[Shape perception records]
<<<<

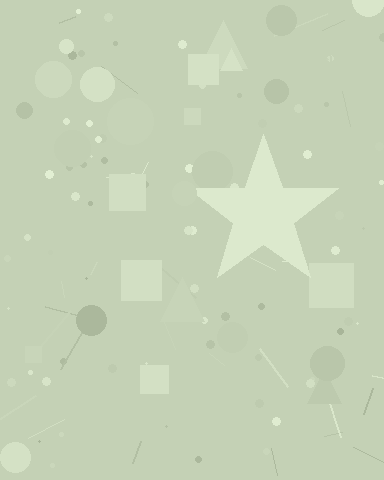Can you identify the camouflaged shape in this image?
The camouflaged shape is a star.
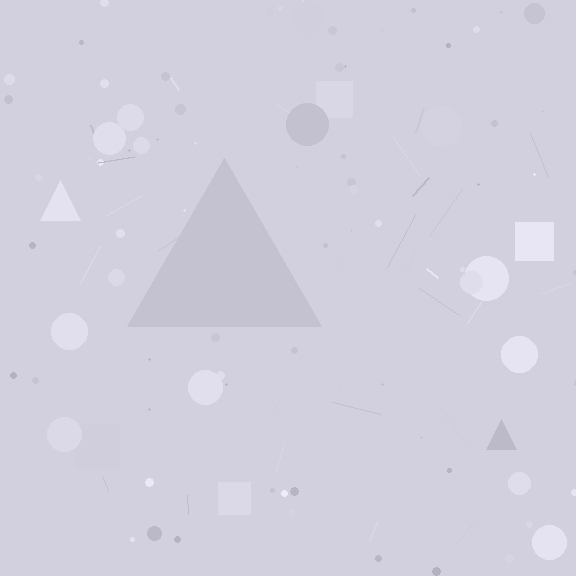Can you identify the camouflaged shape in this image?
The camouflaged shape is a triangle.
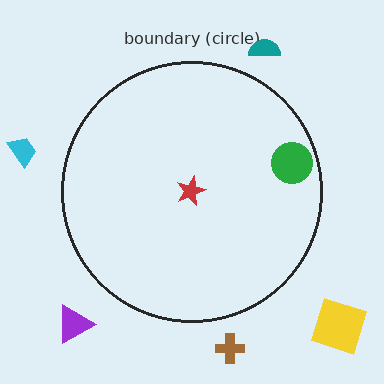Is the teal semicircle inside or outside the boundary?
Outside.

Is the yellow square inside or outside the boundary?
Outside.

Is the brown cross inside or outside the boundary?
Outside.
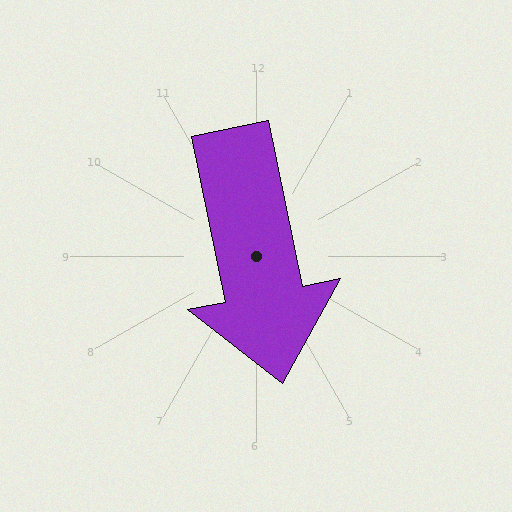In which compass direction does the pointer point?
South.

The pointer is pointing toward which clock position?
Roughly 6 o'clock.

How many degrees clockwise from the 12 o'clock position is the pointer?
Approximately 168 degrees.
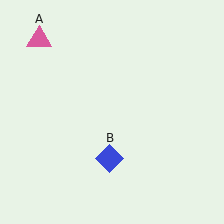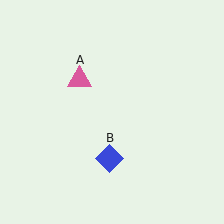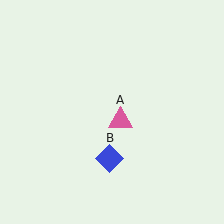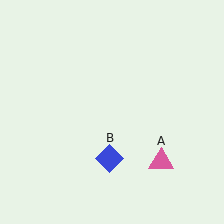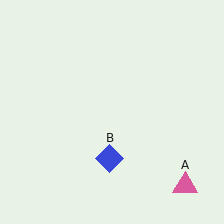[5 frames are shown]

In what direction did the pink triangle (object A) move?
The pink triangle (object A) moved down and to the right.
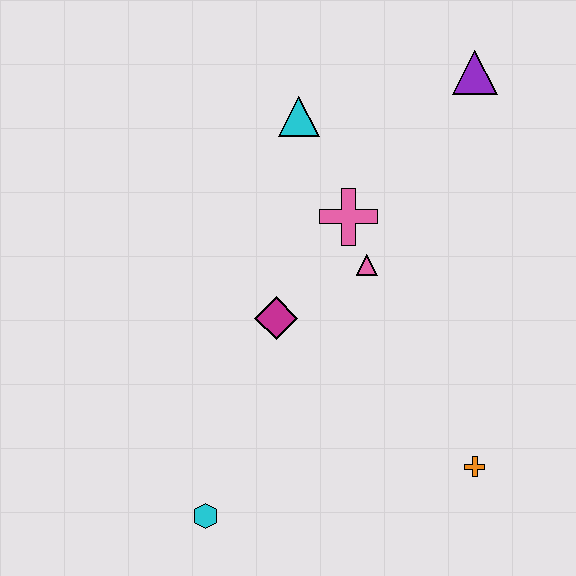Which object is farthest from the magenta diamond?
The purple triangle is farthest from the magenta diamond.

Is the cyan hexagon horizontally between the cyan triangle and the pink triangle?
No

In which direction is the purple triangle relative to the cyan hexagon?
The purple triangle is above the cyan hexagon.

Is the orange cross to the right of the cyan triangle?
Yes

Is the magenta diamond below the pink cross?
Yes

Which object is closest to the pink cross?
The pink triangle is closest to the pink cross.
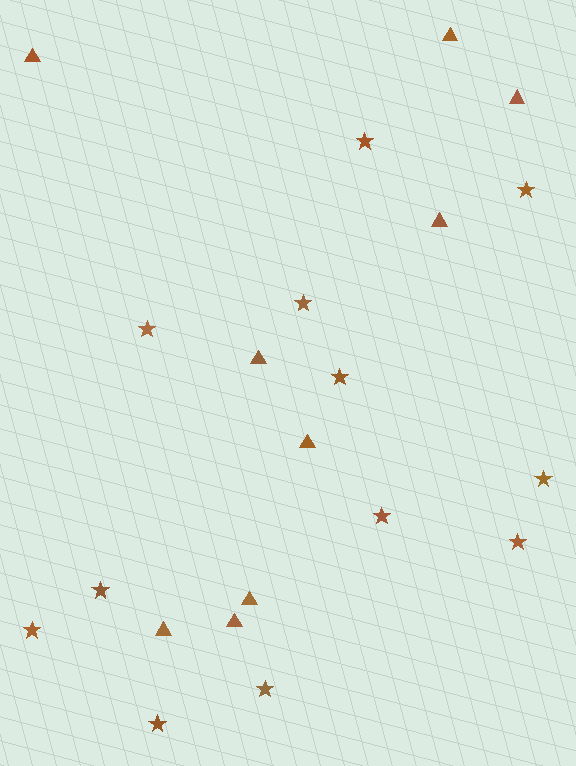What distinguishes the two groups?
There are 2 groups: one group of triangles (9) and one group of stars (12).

>>>>

TO DO: Reproduce only the lines running from the one that has "In which compass" through the one that has "[5 frames are shown]", ends included. Any pictures in that stretch should not be copied.

THE SOLUTION:
In which compass direction does the pointer point?
South.

The pointer is pointing toward which clock position?
Roughly 6 o'clock.

How many degrees clockwise from the 12 o'clock position is the pointer?
Approximately 168 degrees.
[5 frames are shown]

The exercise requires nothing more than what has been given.